(Shape perception records)
↓↓↓

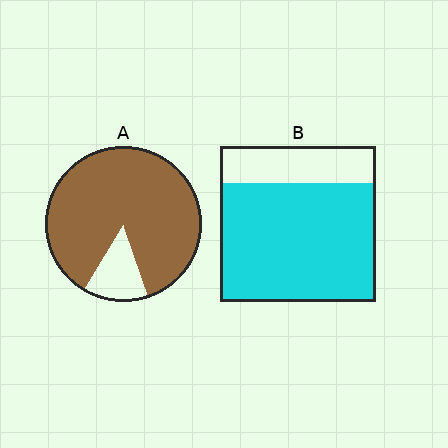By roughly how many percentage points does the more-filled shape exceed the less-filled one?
By roughly 10 percentage points (A over B).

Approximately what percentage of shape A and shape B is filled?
A is approximately 85% and B is approximately 75%.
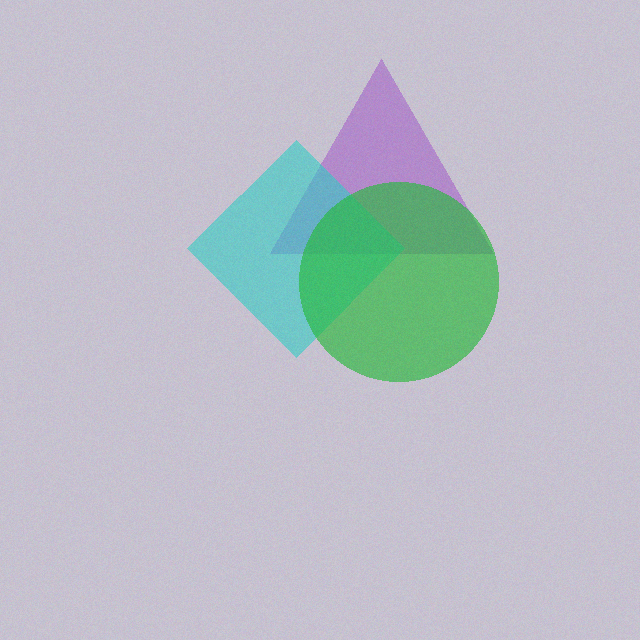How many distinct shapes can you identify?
There are 3 distinct shapes: a purple triangle, a cyan diamond, a green circle.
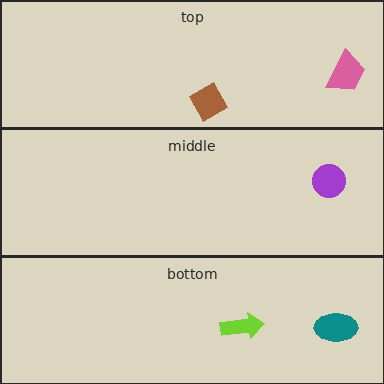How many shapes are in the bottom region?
2.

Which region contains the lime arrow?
The bottom region.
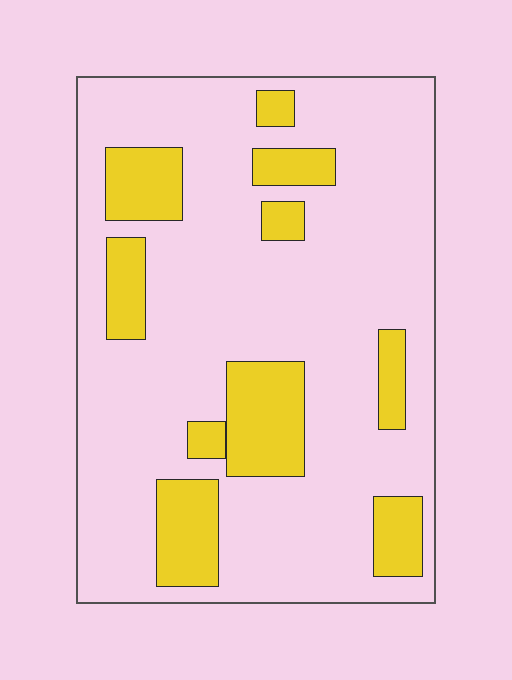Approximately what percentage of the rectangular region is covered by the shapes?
Approximately 20%.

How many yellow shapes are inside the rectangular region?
10.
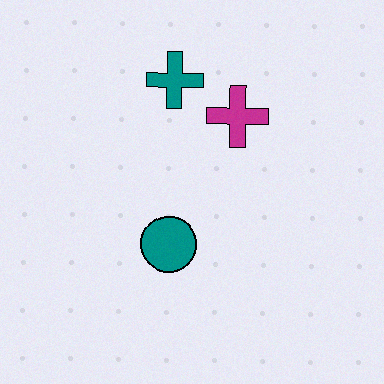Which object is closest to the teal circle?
The magenta cross is closest to the teal circle.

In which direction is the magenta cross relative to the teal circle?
The magenta cross is above the teal circle.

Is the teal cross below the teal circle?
No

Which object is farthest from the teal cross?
The teal circle is farthest from the teal cross.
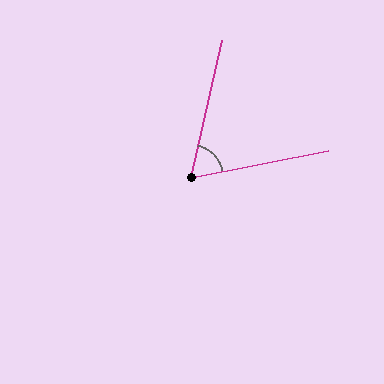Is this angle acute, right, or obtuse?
It is acute.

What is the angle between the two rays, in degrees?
Approximately 66 degrees.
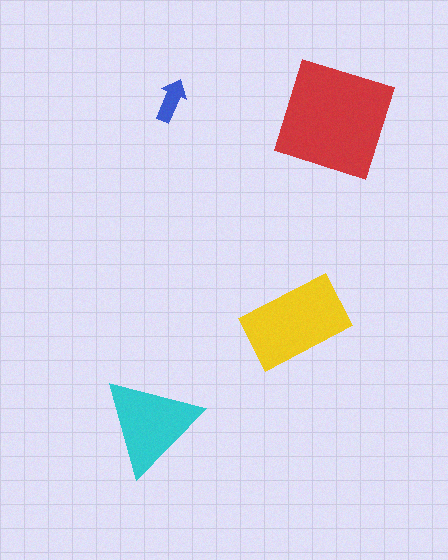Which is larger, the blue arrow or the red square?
The red square.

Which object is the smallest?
The blue arrow.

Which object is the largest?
The red square.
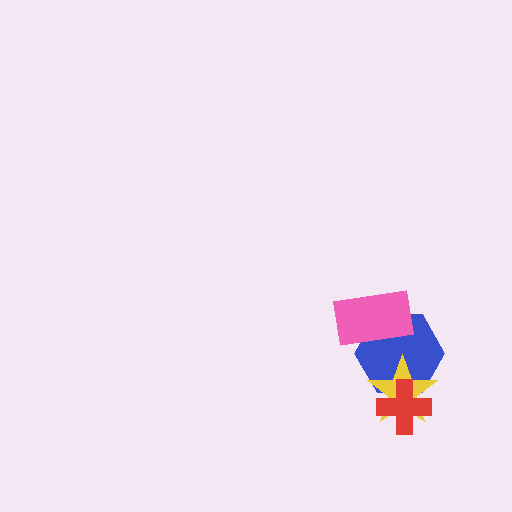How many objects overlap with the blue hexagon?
3 objects overlap with the blue hexagon.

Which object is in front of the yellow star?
The red cross is in front of the yellow star.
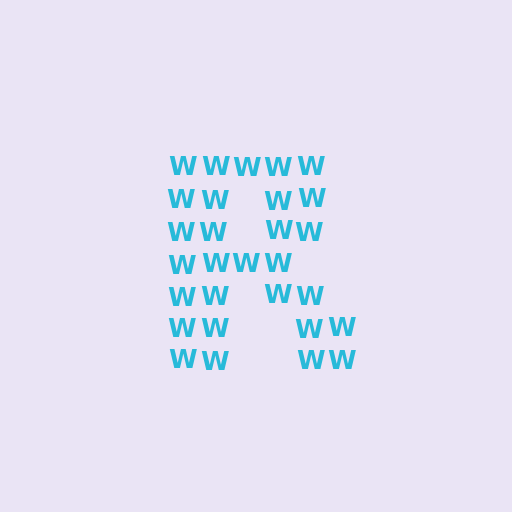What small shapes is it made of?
It is made of small letter W's.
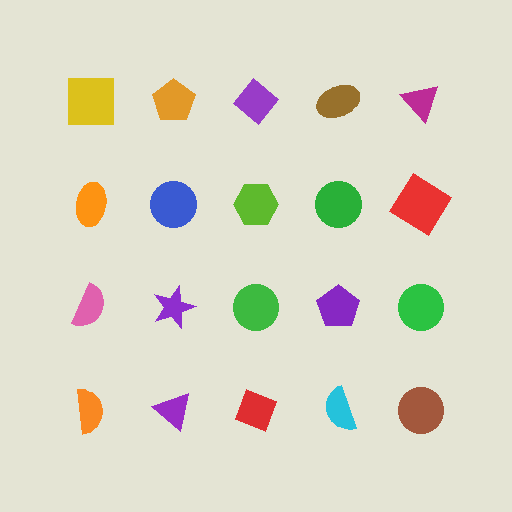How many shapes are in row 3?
5 shapes.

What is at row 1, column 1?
A yellow square.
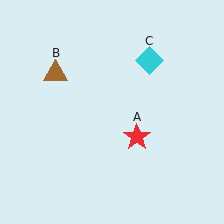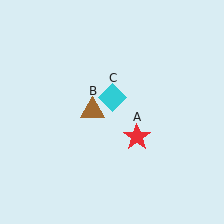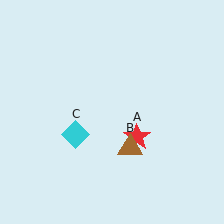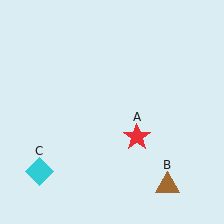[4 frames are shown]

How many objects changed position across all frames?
2 objects changed position: brown triangle (object B), cyan diamond (object C).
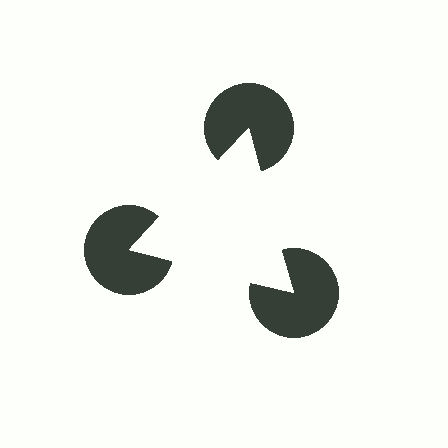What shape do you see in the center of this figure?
An illusory triangle — its edges are inferred from the aligned wedge cuts in the pac-man discs, not physically drawn.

↑↑↑

Task
Leave out the pictures and give the listing above again exactly.

Written reply
By roughly how many percentage points does the more-filled shape exceed the less-filled one?
By roughly 10 percentage points (A over B).

Approximately what percentage of shape A and shape B is filled?
A is approximately 85% and B is approximately 75%.
How many distinct shapes can you identify?
There are 3 distinct shapes: a purple triangle, a cyan diamond, a green circle.
How many shapes are in the bottom region?
2.

Which region contains the lime arrow?
The bottom region.
Approximately what percentage of the rectangular region is covered by the shapes?
Approximately 20%.

How many yellow shapes are inside the rectangular region?
10.
Which object is closest to the teal circle?
The magenta cross is closest to the teal circle.

In which direction is the magenta cross relative to the teal circle?
The magenta cross is above the teal circle.

Is the teal cross below the teal circle?
No

Which object is farthest from the teal cross?
The teal circle is farthest from the teal cross.
Is this angle acute, right, or obtuse?
It is acute.

What is the angle between the two rays, in degrees?
Approximately 66 degrees.
Which is larger, the blue arrow or the red square?
The red square.

Which object is the smallest?
The blue arrow.

Which object is the largest?
The red square.
How many objects overlap with the blue hexagon?
3 objects overlap with the blue hexagon.

Which object is in front of the yellow star?
The red cross is in front of the yellow star.
What small shapes is it made of?
It is made of small letter W's.
How many shapes are in row 3?
5 shapes.

What is at row 1, column 1?
A yellow square.
[4 frames are shown]

How many objects changed position across all frames?
2 objects changed position: brown triangle (object B), cyan diamond (object C).
What shape do you see in the center of this figure?
An illusory triangle — its edges are inferred from the aligned wedge cuts in the pac-man discs, not physically drawn.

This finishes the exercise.